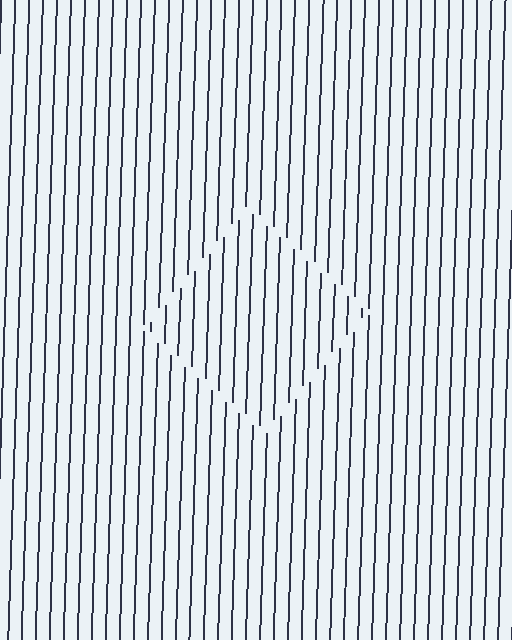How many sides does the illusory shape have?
4 sides — the line-ends trace a square.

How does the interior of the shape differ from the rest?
The interior of the shape contains the same grating, shifted by half a period — the contour is defined by the phase discontinuity where line-ends from the inner and outer gratings abut.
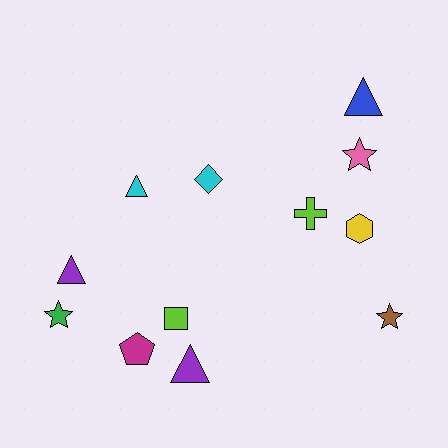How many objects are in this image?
There are 12 objects.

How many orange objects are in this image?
There are no orange objects.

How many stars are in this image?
There are 3 stars.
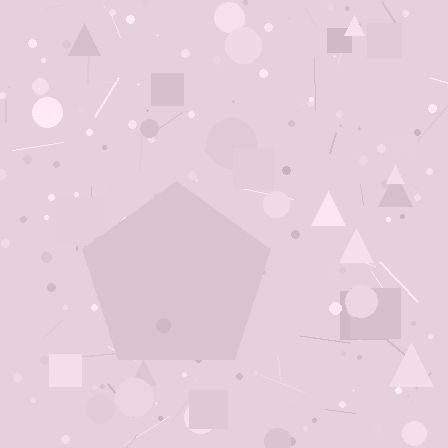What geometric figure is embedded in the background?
A pentagon is embedded in the background.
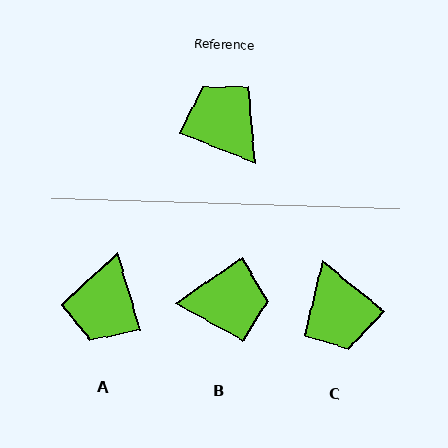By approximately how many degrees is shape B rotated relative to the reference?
Approximately 124 degrees clockwise.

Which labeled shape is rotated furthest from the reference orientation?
C, about 163 degrees away.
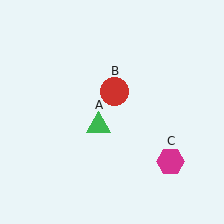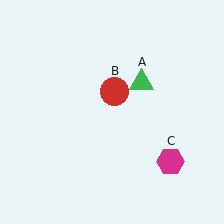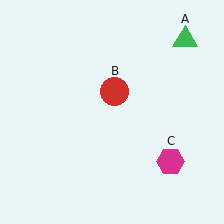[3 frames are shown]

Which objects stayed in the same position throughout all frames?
Red circle (object B) and magenta hexagon (object C) remained stationary.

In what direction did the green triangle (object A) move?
┄┄┄┄┄┄┄┄┄┄
> **What to work on**
Take the listing and print it again exactly, but without any pictures.

> **Task result**
How many sides does the illusory shape have?
4 sides — the line-ends trace a square.

How does the interior of the shape differ from the rest?
The interior of the shape contains the same grating, shifted by half a period — the contour is defined by the phase discontinuity where line-ends from the inner and outer gratings abut.
How many objects are in this image?
There are 12 objects.

How many orange objects are in this image?
There are no orange objects.

How many stars are in this image?
There are 3 stars.
What geometric figure is embedded in the background?
A pentagon is embedded in the background.
By approximately how many degrees is shape B rotated relative to the reference?
Approximately 124 degrees clockwise.

Which labeled shape is rotated furthest from the reference orientation?
C, about 163 degrees away.
[3 frames are shown]

Which objects stayed in the same position throughout all frames?
Red circle (object B) and magenta hexagon (object C) remained stationary.

In what direction did the green triangle (object A) move?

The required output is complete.